» Entries shown
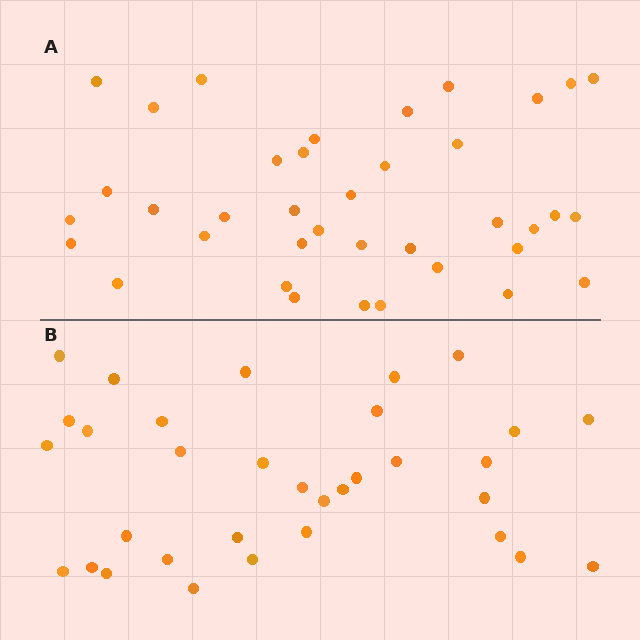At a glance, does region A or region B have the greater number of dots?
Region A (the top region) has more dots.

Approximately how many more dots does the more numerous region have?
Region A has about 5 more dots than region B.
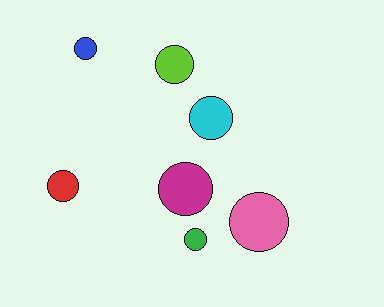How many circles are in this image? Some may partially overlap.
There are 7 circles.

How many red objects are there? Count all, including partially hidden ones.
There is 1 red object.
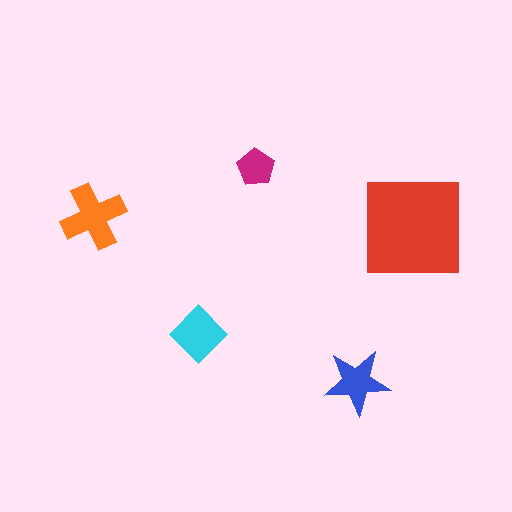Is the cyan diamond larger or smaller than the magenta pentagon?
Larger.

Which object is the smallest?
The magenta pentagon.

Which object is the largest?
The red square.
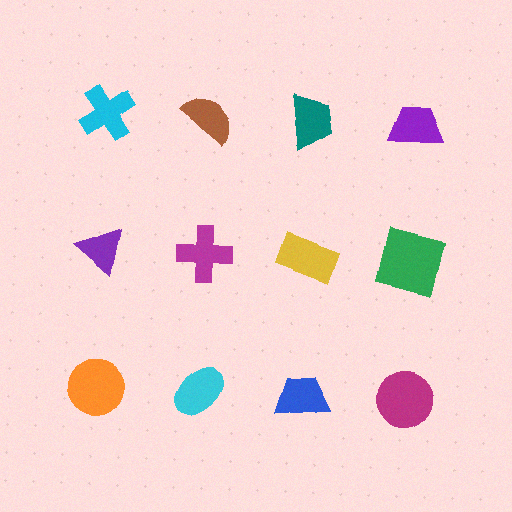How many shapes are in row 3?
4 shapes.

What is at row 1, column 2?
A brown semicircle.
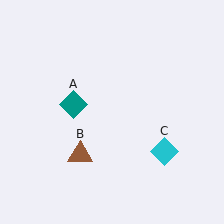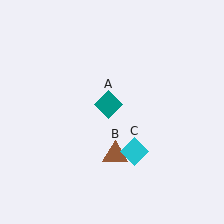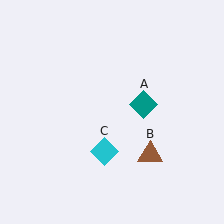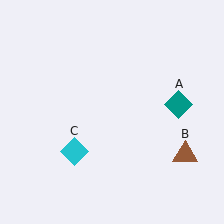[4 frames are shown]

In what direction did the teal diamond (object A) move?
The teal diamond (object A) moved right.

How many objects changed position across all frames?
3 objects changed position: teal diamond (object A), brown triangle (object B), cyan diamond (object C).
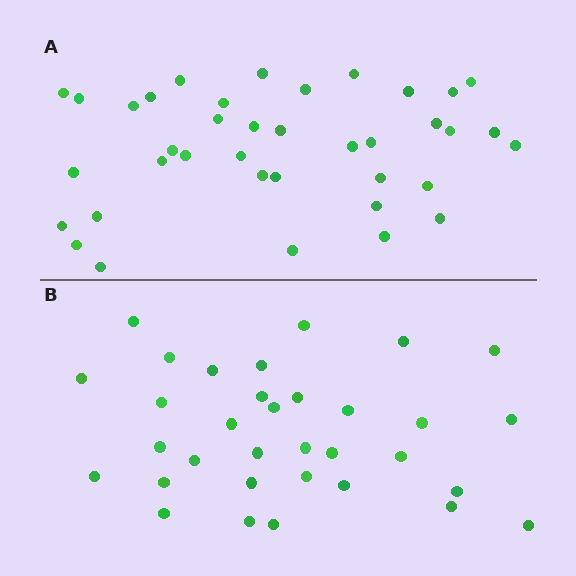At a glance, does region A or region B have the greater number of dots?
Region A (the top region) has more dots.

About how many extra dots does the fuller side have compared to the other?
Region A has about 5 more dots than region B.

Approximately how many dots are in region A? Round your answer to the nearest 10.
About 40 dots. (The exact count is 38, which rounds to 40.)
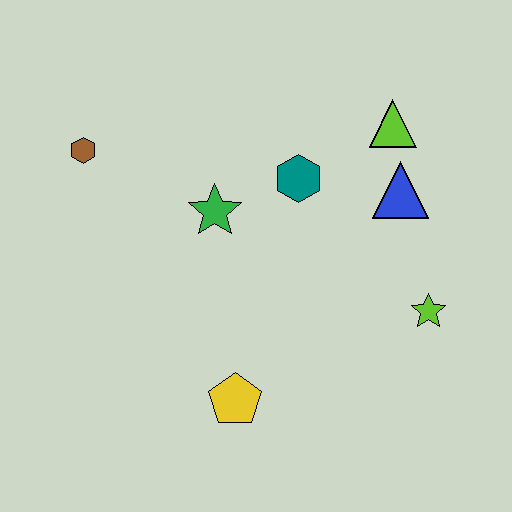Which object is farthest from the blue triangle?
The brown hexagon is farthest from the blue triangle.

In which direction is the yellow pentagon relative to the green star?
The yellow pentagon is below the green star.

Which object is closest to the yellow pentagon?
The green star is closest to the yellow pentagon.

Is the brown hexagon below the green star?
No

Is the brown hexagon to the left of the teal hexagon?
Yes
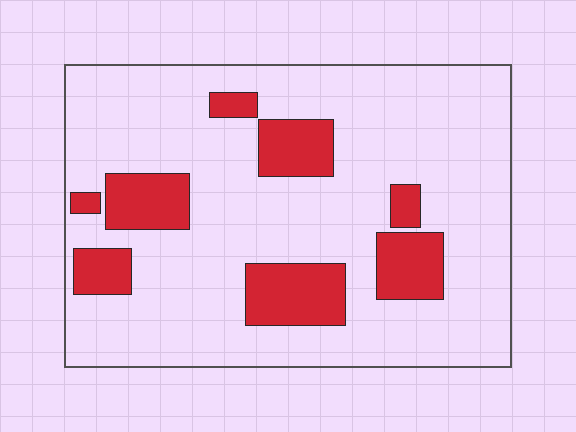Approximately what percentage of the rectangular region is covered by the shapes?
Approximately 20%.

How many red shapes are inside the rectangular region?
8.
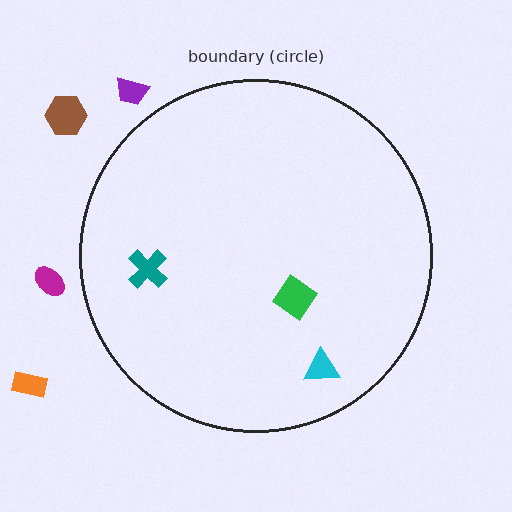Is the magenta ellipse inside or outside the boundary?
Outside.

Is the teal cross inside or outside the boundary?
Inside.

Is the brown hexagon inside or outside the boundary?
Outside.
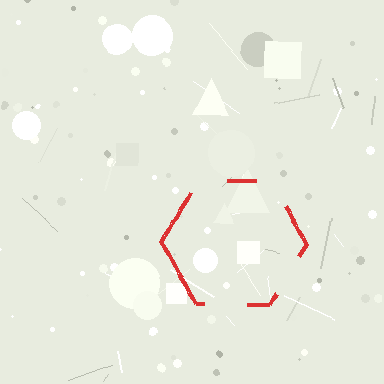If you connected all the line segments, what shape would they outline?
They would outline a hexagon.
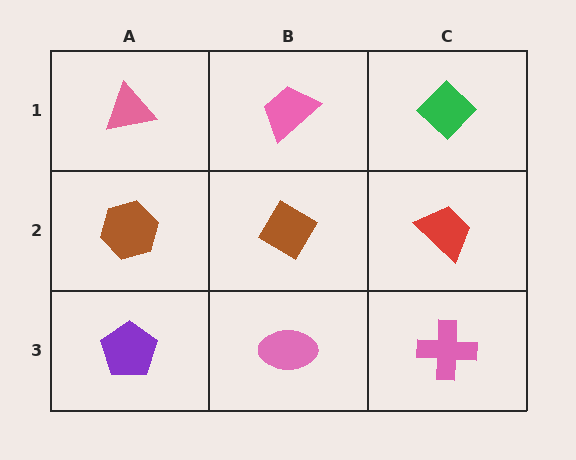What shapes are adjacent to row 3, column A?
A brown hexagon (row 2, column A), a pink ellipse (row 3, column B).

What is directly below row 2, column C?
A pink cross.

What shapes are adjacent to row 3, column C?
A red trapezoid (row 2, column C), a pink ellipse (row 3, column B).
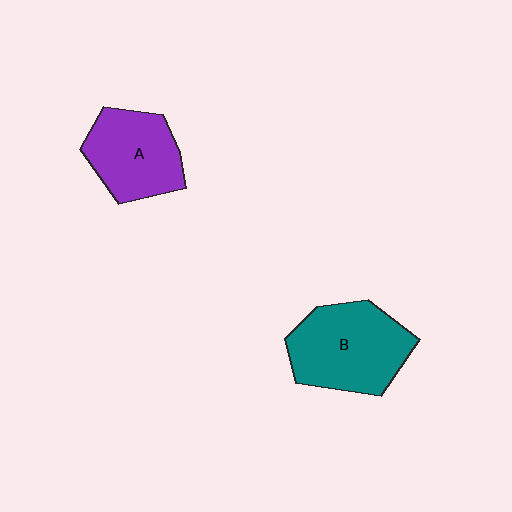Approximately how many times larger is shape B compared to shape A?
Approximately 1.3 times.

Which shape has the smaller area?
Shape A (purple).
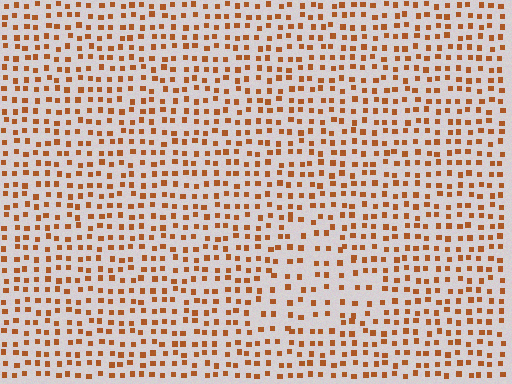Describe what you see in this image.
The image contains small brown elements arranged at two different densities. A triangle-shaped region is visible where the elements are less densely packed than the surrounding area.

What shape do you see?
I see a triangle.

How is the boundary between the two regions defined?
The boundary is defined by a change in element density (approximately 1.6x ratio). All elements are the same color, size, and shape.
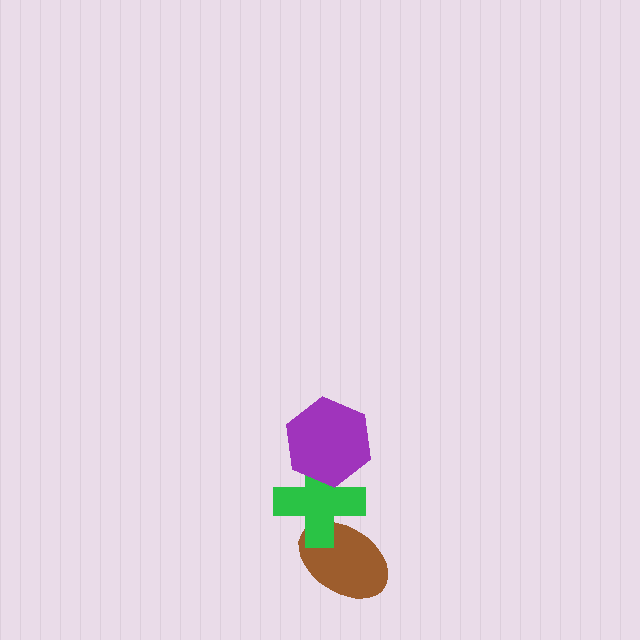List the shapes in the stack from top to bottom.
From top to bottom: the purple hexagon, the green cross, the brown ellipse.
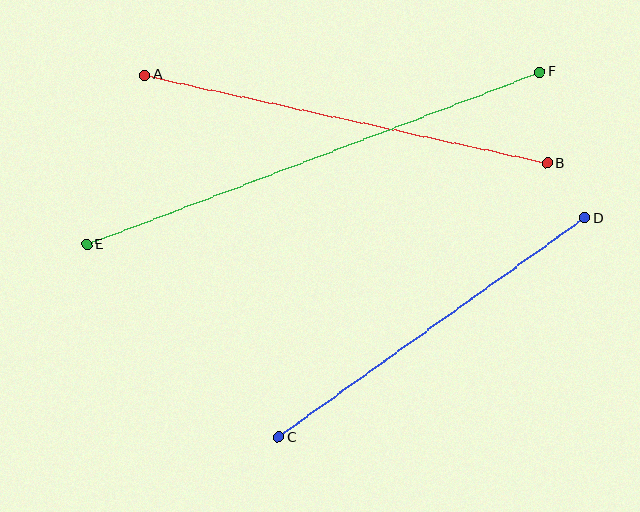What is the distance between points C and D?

» Set exercise
Quote every line of the records above exactly; no picture is to be copied.

» Exercise result
At a glance, does region A or region B have the greater number of dots?
Region A (the top region) has more dots.

Approximately how many more dots does the more numerous region have?
Region A has about 5 more dots than region B.
How many circles are in this image? Some may partially overlap.
There are 7 circles.

How many red objects are there? Count all, including partially hidden ones.
There is 1 red object.
Is the cyan diamond larger or smaller than the magenta pentagon?
Larger.

Which object is the smallest?
The magenta pentagon.

Which object is the largest?
The red square.
How many shapes are in row 3?
4 shapes.

What is at row 1, column 2?
A brown semicircle.
[4 frames are shown]

In what direction did the teal diamond (object A) move?
The teal diamond (object A) moved right.

How many objects changed position across all frames?
3 objects changed position: teal diamond (object A), brown triangle (object B), cyan diamond (object C).
At a glance, does region A or region B have the greater number of dots?
Region A (the top region) has more dots.

About how many extra dots does the fuller side have compared to the other?
Region A has about 5 more dots than region B.

Approximately how many dots are in region A? Round your answer to the nearest 10.
About 40 dots. (The exact count is 38, which rounds to 40.)
Which object is farthest from the blue triangle?
The brown hexagon is farthest from the blue triangle.

In which direction is the yellow pentagon relative to the green star?
The yellow pentagon is below the green star.

Which object is closest to the yellow pentagon?
The green star is closest to the yellow pentagon.

Is the brown hexagon below the green star?
No

Is the brown hexagon to the left of the teal hexagon?
Yes
Approximately what percentage of the rectangular region is covered by the shapes?
Approximately 20%.

How many red shapes are inside the rectangular region?
8.
Is the magenta ellipse inside or outside the boundary?
Outside.

Is the teal cross inside or outside the boundary?
Inside.

Is the brown hexagon inside or outside the boundary?
Outside.
If you connected all the line segments, what shape would they outline?
They would outline a hexagon.
What shapes are adjacent to row 3, column A?
A brown hexagon (row 2, column A), a pink ellipse (row 3, column B).

What is directly below row 2, column C?
A pink cross.

What shapes are adjacent to row 3, column C?
A red trapezoid (row 2, column C), a pink ellipse (row 3, column B).
Approximately how many times larger is shape B compared to shape A?
Approximately 1.3 times.

Which shape has the smaller area?
Shape A (purple).
Describe what you see in this image.
The image contains small brown elements arranged at two different densities. A triangle-shaped region is visible where the elements are less densely packed than the surrounding area.

What shape do you see?
I see a triangle.

How is the boundary between the two regions defined?
The boundary is defined by a change in element density (approximately 1.6x ratio). All elements are the same color, size, and shape.
List the shapes in the stack from top to bottom.
From top to bottom: the purple hexagon, the green cross, the brown ellipse.
What is the distance between points C and D?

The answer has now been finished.